### INSTRUCTIONS FOR THE TASK
The answer is all of the data repeated exactly, with each picture omitted.
* * * *
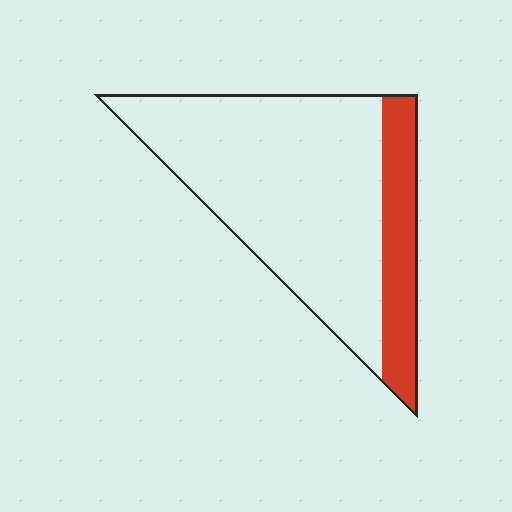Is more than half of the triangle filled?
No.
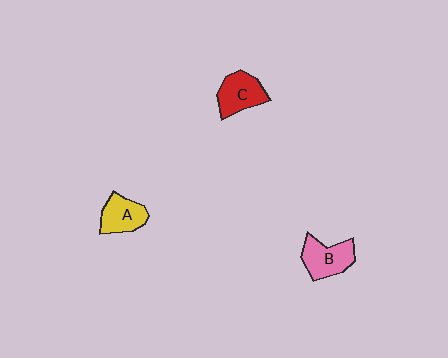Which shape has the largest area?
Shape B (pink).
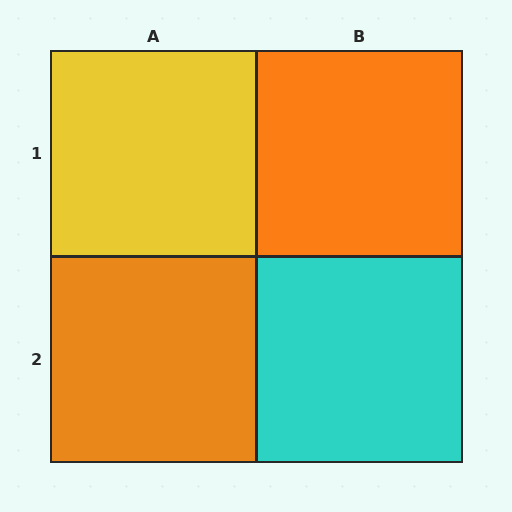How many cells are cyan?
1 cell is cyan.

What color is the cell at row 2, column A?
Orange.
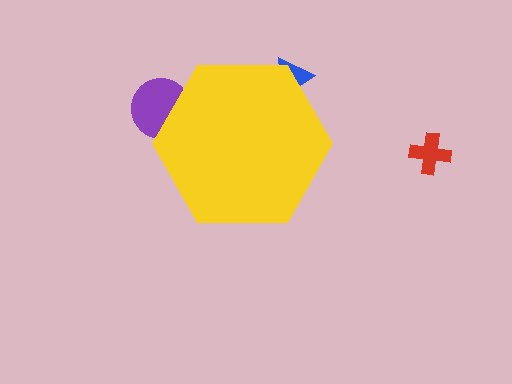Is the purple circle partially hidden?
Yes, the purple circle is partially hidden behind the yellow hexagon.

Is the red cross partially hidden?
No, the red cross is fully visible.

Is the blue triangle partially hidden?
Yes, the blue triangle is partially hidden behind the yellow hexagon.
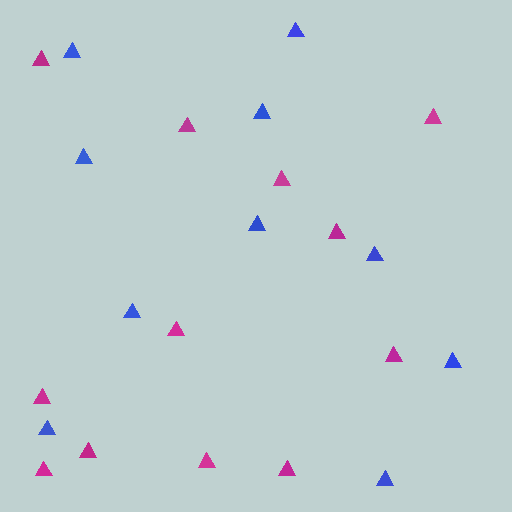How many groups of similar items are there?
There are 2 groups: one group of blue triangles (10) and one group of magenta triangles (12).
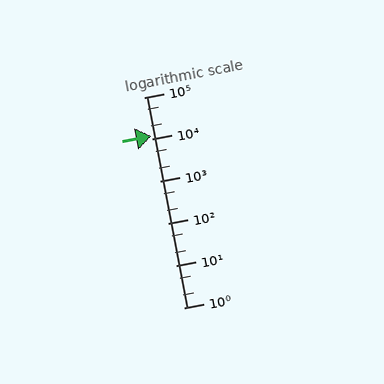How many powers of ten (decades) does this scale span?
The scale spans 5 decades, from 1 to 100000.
* * * *
### ANSWER TO THE EXERCISE
Is more than half of the triangle filled?
No.
Which shape has the largest area?
Shape B (pink).
How many cells are cyan?
1 cell is cyan.

What color is the cell at row 2, column A?
Orange.
Is the purple circle partially hidden?
Yes, the purple circle is partially hidden behind the yellow hexagon.

Is the red cross partially hidden?
No, the red cross is fully visible.

Is the blue triangle partially hidden?
Yes, the blue triangle is partially hidden behind the yellow hexagon.
How many groups of similar items are there?
There are 2 groups: one group of blue triangles (10) and one group of magenta triangles (12).
How many powers of ten (decades) does this scale span?
The scale spans 5 decades, from 1 to 100000.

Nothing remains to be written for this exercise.